**WORK TO BE COMPLETED:**
Please copy out exactly, and only, the lines between the line with "What value does the pink" and the line with "What type of", both included. Pictures are to be omitted.

--- Start of INPUT FOR THIS TASK ---

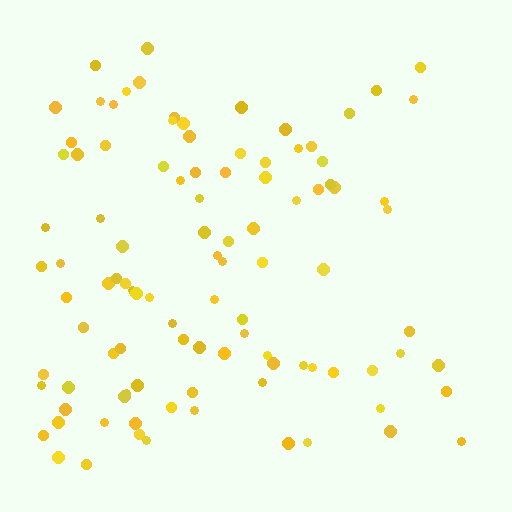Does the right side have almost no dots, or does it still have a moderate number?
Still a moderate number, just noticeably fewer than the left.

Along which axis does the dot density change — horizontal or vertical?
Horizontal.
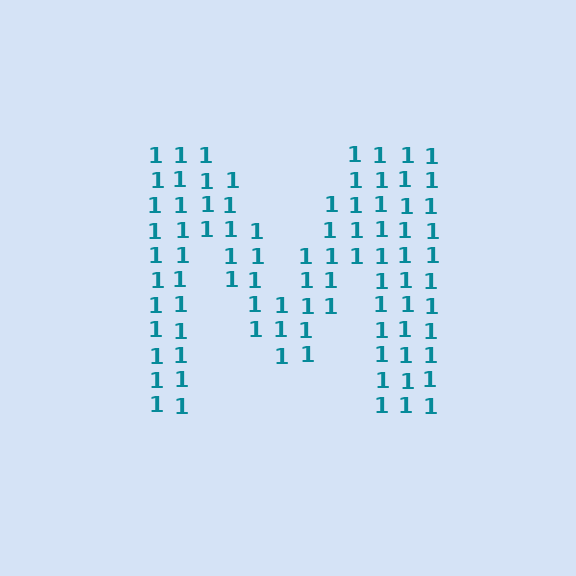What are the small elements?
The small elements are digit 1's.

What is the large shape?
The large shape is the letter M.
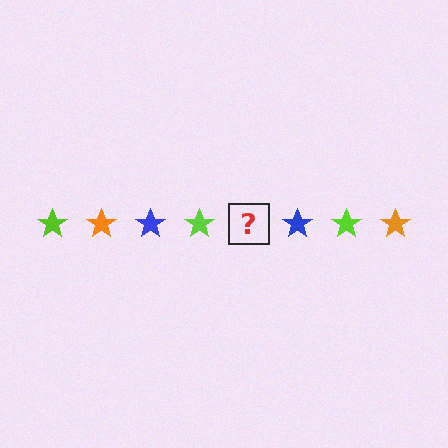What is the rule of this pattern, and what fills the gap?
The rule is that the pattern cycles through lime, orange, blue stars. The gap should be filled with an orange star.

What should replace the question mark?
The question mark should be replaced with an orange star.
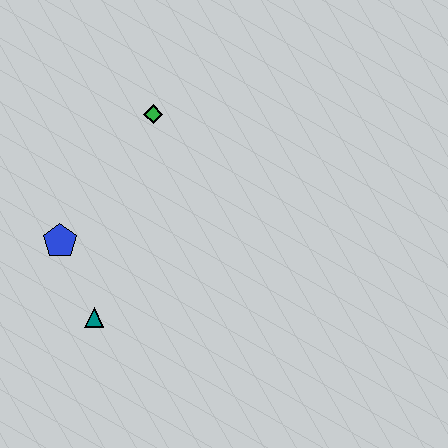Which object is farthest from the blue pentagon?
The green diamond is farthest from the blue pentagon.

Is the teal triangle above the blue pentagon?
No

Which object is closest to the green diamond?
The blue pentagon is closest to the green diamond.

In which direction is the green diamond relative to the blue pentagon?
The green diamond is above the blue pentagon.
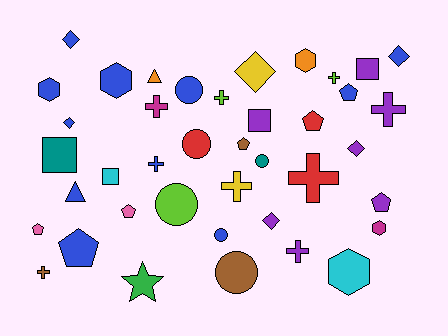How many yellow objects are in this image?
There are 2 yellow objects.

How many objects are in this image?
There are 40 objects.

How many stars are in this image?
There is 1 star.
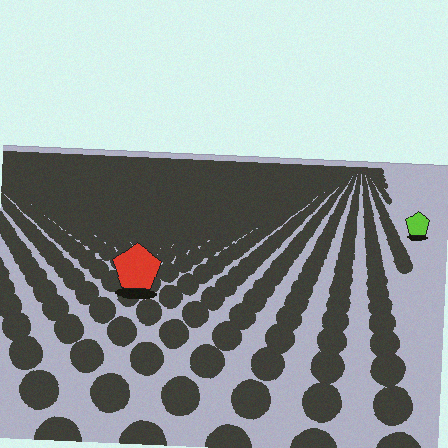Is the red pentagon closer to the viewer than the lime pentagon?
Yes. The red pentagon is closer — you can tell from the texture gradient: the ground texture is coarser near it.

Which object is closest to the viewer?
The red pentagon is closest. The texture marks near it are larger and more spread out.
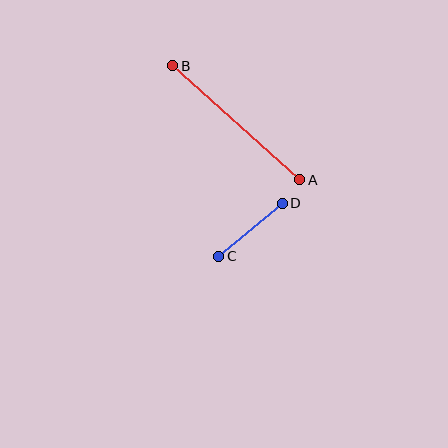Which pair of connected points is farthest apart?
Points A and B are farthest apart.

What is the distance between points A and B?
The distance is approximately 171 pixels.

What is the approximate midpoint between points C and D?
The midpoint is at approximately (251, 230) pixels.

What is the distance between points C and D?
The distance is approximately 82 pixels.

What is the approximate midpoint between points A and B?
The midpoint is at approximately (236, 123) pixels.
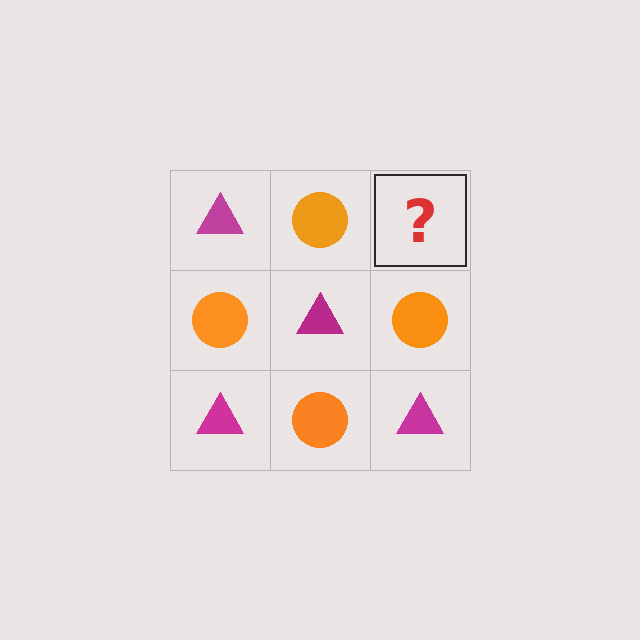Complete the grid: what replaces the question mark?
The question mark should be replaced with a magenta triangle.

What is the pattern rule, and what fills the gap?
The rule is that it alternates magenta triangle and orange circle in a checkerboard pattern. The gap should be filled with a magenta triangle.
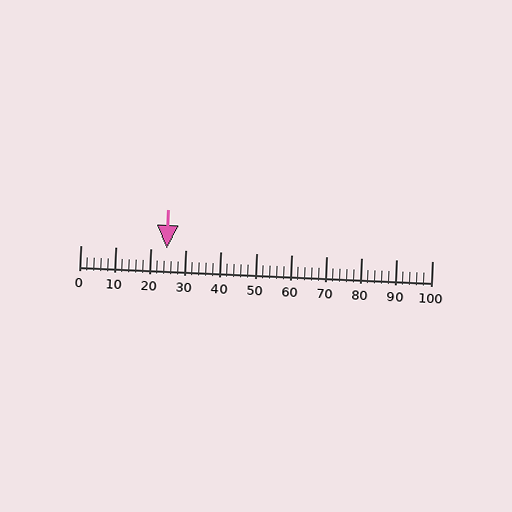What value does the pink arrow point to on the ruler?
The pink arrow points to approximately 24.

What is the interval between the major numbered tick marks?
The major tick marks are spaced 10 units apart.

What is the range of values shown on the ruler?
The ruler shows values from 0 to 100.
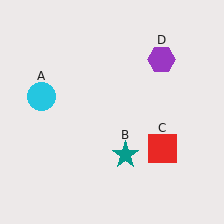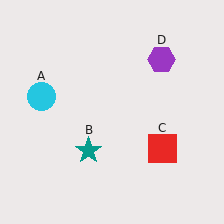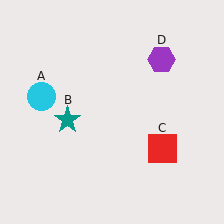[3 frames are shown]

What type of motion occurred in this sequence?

--- End of INPUT FOR THIS TASK ---
--- Start of INPUT FOR THIS TASK ---

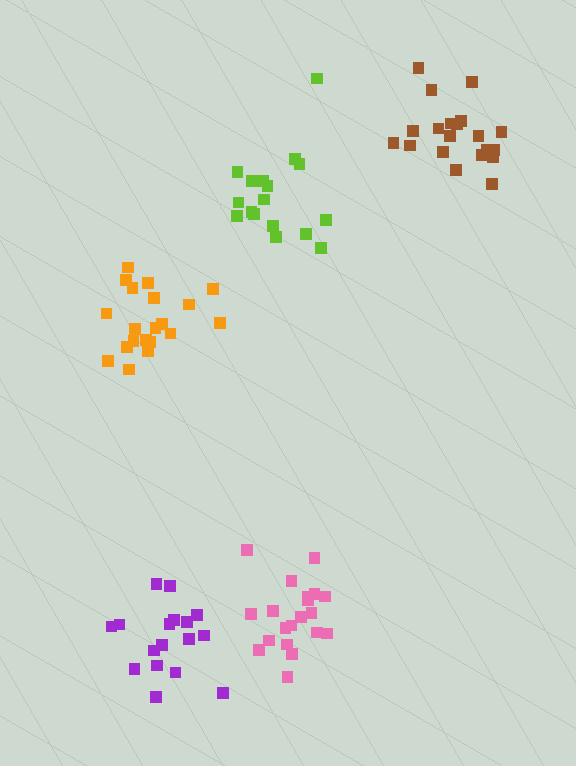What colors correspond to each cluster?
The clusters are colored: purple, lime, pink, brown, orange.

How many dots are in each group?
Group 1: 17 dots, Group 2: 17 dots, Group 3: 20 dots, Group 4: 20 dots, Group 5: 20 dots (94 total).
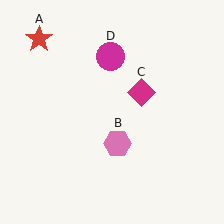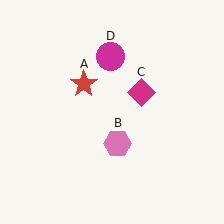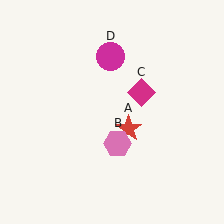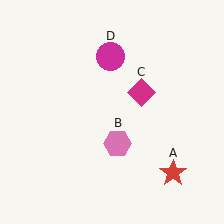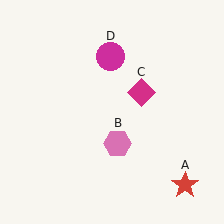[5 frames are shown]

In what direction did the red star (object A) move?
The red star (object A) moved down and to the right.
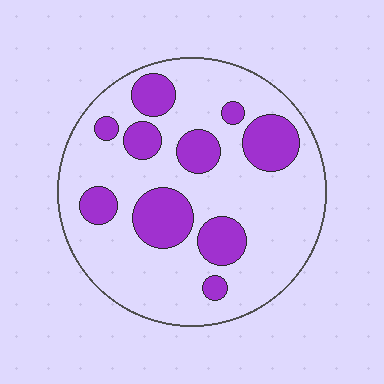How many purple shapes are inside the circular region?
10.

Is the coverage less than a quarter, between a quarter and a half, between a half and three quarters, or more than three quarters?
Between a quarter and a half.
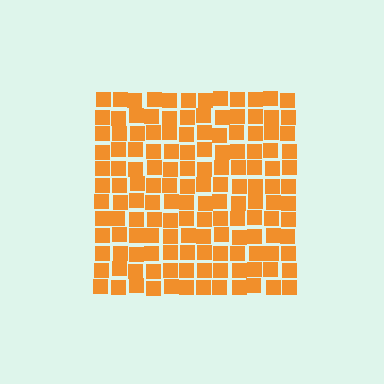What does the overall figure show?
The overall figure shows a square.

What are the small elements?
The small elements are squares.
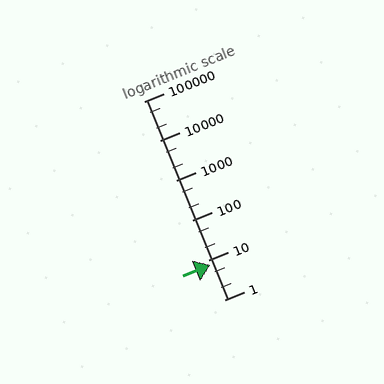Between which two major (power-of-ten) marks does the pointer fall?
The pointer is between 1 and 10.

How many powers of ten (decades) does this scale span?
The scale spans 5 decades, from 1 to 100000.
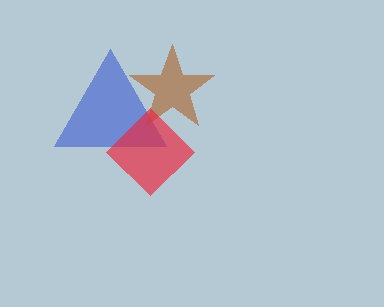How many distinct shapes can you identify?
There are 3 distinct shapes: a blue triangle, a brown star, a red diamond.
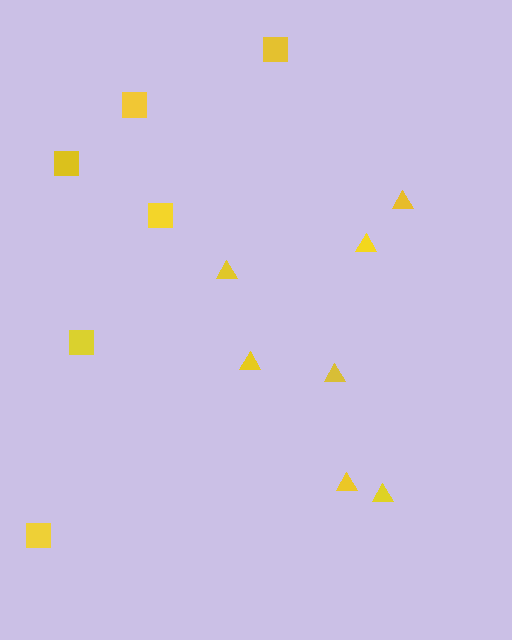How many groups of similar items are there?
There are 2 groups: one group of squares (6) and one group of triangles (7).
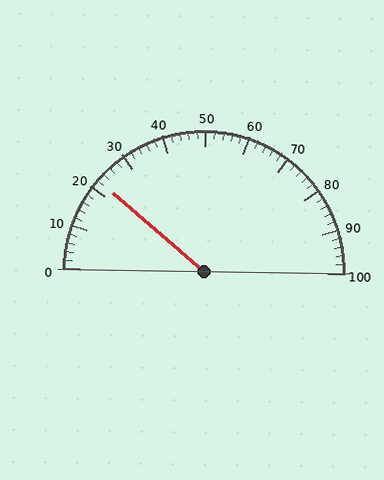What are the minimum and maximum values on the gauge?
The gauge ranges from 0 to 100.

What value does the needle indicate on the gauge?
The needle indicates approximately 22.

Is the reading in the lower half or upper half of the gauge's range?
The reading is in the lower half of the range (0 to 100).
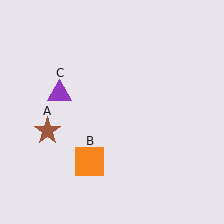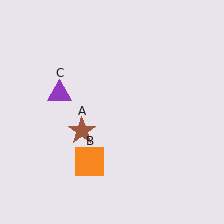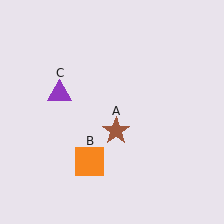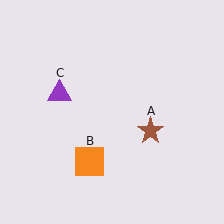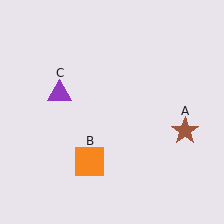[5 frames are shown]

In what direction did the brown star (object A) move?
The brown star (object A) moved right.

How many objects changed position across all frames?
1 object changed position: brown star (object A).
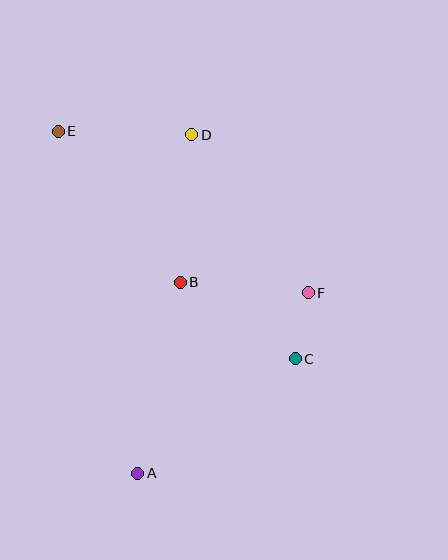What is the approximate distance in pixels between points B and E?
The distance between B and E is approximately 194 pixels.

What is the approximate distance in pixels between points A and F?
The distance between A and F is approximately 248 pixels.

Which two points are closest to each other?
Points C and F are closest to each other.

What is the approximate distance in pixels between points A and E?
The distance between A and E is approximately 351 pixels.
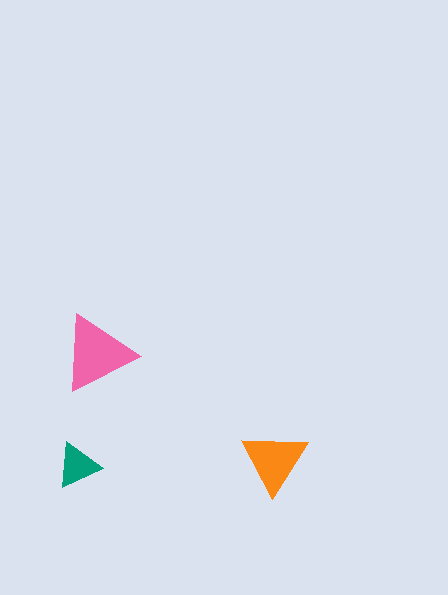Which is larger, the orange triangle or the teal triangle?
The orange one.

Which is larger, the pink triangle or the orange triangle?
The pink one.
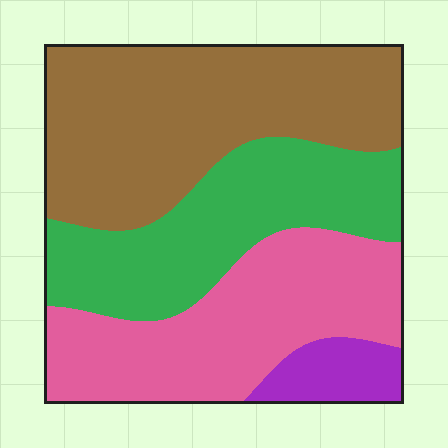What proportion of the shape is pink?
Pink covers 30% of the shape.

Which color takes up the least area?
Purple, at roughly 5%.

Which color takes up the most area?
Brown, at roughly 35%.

--- End of INPUT FOR THIS TASK ---

**TASK ANSWER:**
What value does the pink arrow point to on the ruler?
The pink arrow points to approximately 24.

What is the interval between the major numbered tick marks?
The major tick marks are spaced 10 units apart.

What is the range of values shown on the ruler?
The ruler shows values from 0 to 100.
[3 frames are shown]

What type of motion occurred in this sequence?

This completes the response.